**Given data**

════════════════════

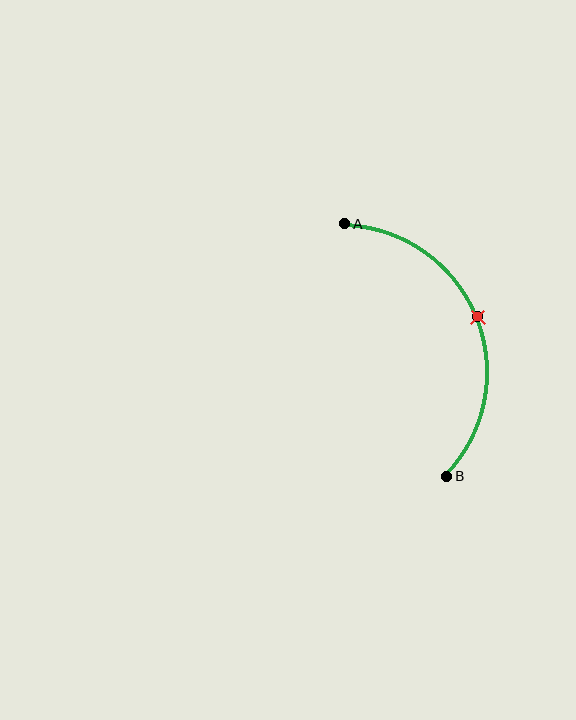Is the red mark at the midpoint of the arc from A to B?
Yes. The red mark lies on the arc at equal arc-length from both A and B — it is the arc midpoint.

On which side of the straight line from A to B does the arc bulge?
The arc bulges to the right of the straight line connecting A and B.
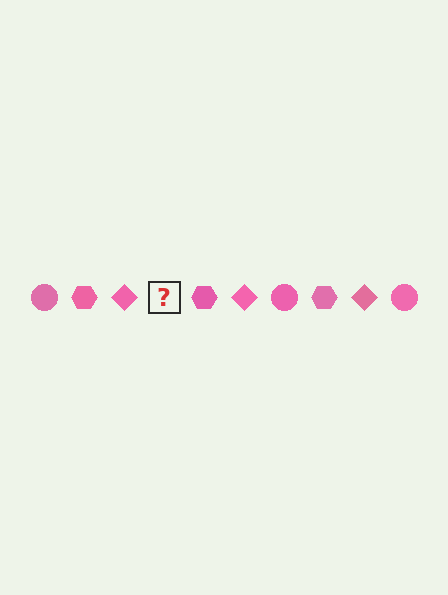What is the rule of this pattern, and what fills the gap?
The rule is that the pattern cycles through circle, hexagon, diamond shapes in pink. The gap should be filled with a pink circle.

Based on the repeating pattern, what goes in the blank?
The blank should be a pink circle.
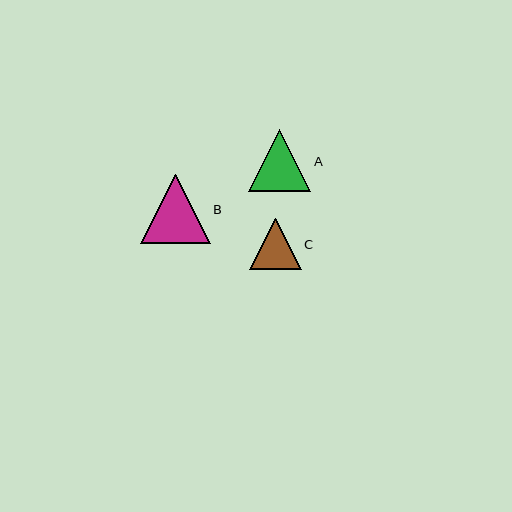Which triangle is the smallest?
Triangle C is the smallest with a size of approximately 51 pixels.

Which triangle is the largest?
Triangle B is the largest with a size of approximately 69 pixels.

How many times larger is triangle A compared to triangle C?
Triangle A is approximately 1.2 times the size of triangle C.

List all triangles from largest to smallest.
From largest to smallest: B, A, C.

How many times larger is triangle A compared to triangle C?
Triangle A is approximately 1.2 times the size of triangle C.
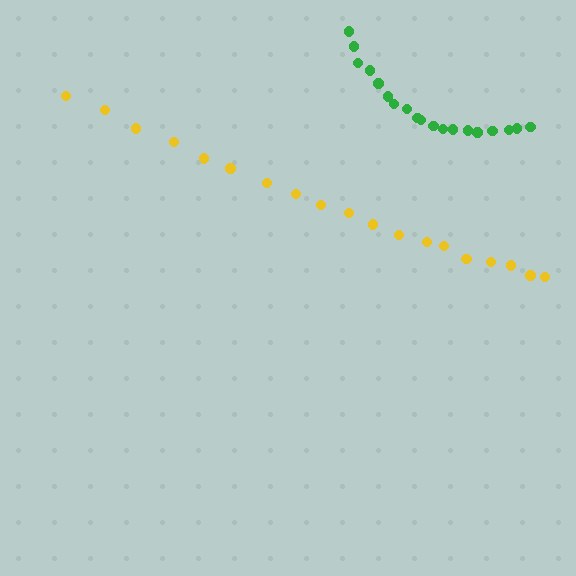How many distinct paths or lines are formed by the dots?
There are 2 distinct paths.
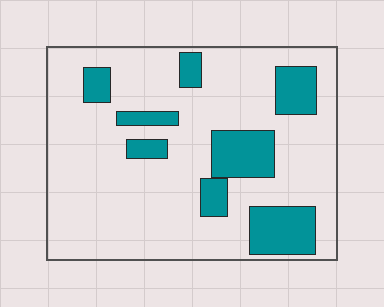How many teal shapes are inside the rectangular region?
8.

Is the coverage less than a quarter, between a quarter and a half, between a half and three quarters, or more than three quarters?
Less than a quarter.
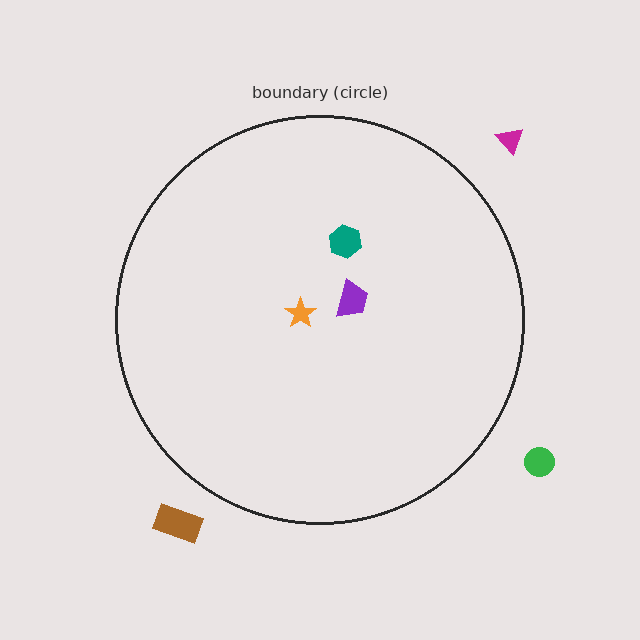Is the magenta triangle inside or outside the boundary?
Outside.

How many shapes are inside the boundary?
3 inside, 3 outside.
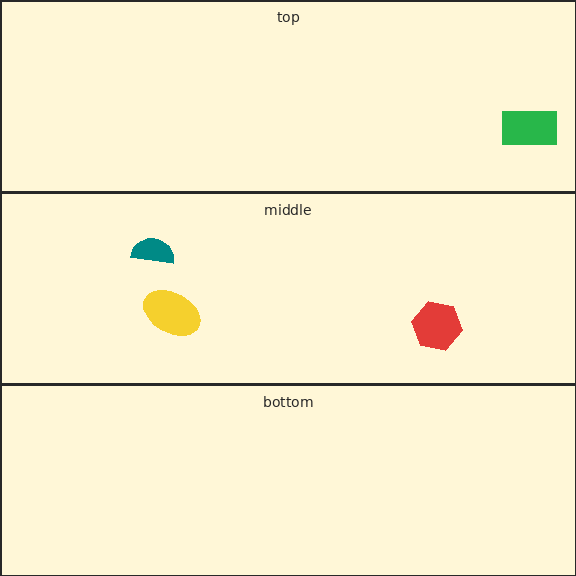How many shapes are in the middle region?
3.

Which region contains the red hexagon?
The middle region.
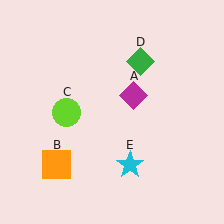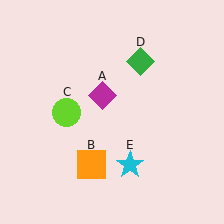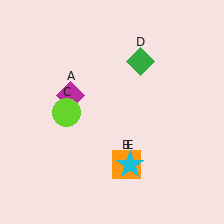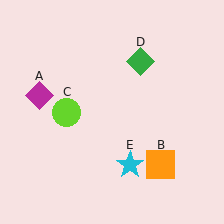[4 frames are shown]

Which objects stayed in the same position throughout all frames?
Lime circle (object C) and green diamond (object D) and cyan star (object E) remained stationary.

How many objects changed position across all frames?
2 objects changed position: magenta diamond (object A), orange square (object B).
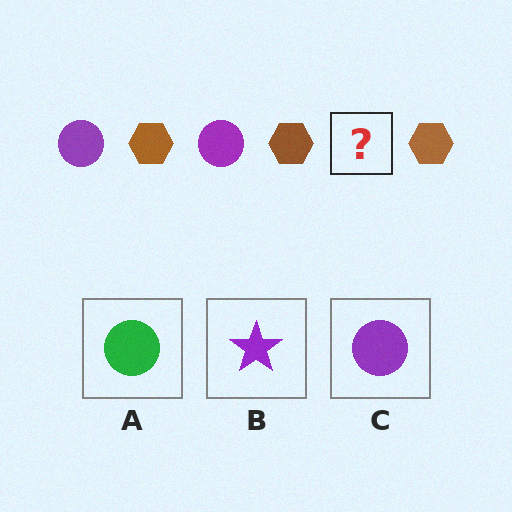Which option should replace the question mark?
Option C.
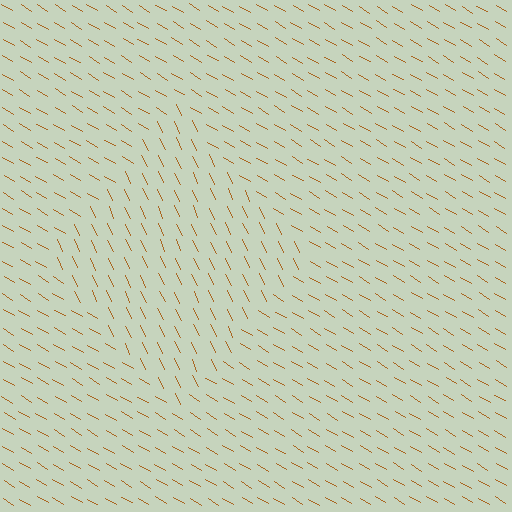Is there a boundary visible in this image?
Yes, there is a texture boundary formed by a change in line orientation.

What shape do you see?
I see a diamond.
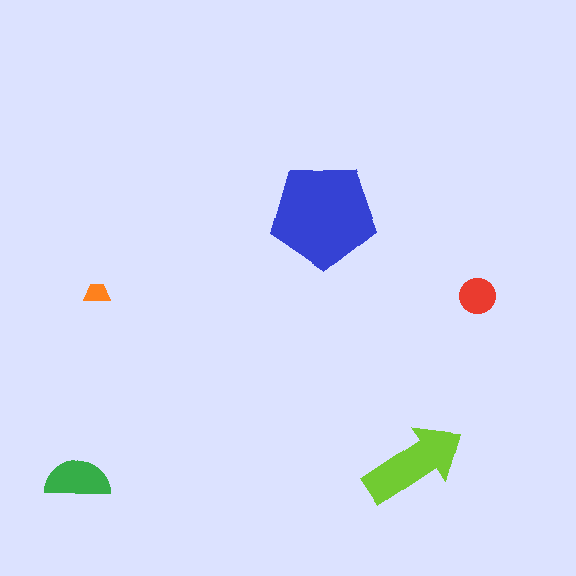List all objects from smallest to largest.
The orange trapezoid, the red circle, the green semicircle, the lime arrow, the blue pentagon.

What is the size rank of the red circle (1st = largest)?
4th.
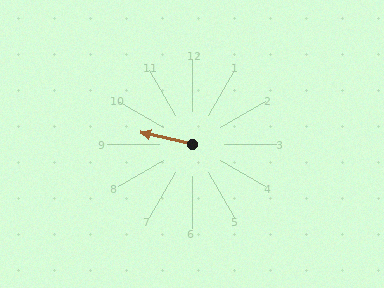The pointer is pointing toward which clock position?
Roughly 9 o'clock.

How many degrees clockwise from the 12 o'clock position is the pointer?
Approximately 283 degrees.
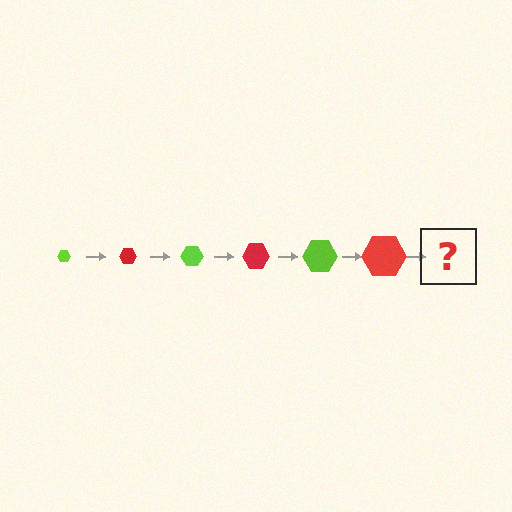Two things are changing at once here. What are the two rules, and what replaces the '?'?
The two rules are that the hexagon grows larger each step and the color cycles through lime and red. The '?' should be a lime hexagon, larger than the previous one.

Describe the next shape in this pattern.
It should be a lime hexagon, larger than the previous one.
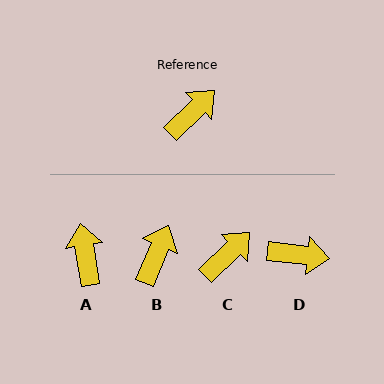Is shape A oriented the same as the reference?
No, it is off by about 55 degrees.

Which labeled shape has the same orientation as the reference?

════════════════════

**What you need to do**
Leave out the pictures and transcribe the entries above exactly.

**Output**
Is the red mark at the midpoint of the arc from A to B?
Yes. The red mark lies on the arc at equal arc-length from both A and B — it is the arc midpoint.

On which side of the straight line from A to B does the arc bulge?
The arc bulges to the right of the straight line connecting A and B.
What is the rule of this pattern, and what fills the gap?
The rule is that the pattern cycles through circle, hexagon, diamond shapes in pink. The gap should be filled with a pink circle.

Based on the repeating pattern, what goes in the blank?
The blank should be a pink circle.
Which triangle is the smallest?
Triangle C is the smallest with a size of approximately 51 pixels.

Which triangle is the largest?
Triangle B is the largest with a size of approximately 69 pixels.

How many times larger is triangle A compared to triangle C?
Triangle A is approximately 1.2 times the size of triangle C.

List all triangles from largest to smallest.
From largest to smallest: B, A, C.

How many times larger is triangle A compared to triangle C?
Triangle A is approximately 1.2 times the size of triangle C.
How many distinct paths or lines are formed by the dots?
There are 2 distinct paths.
How many teal shapes are inside the rectangular region?
8.

Is the coverage less than a quarter, between a quarter and a half, between a half and three quarters, or more than three quarters?
Less than a quarter.
Is the magenta triangle inside or outside the boundary?
Outside.

How many shapes are inside the boundary?
3 inside, 3 outside.
How many shapes are in the middle region?
3.

Which region contains the red hexagon?
The middle region.
[4 frames are shown]

Which objects stayed in the same position throughout all frames?
Lime circle (object C) and green diamond (object D) and cyan star (object E) remained stationary.

How many objects changed position across all frames?
2 objects changed position: magenta diamond (object A), orange square (object B).
Which option should replace the question mark?
Option C.
Is there a boundary visible in this image?
Yes, there is a texture boundary formed by a change in line orientation.

What shape do you see?
I see a diamond.
List all objects from smallest to largest.
The orange trapezoid, the red circle, the green semicircle, the lime arrow, the blue pentagon.

What is the size rank of the red circle (1st = largest)?
4th.
The pointer is pointing toward which clock position?
Roughly 9 o'clock.

How many degrees clockwise from the 12 o'clock position is the pointer?
Approximately 283 degrees.
Two things are changing at once here. What are the two rules, and what replaces the '?'?
The two rules are that the hexagon grows larger each step and the color cycles through lime and red. The '?' should be a lime hexagon, larger than the previous one.

Describe the next shape in this pattern.
It should be a lime hexagon, larger than the previous one.
Is shape A oriented the same as the reference?
No, it is off by about 55 degrees.

Which labeled shape has the same orientation as the reference?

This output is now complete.